* Begin Material provided *

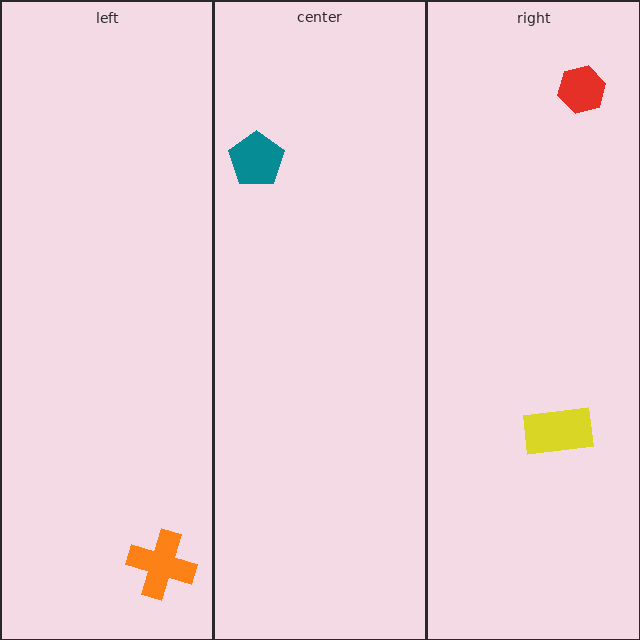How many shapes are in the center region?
1.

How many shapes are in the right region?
2.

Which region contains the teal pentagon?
The center region.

* End Material provided *

Beginning at the line that contains "How many shapes are in the right region?", retype each line of the listing up to and including the last one, exactly as it stands, and nothing else.

## Exercise answer
How many shapes are in the right region?
2.

Which region contains the teal pentagon?
The center region.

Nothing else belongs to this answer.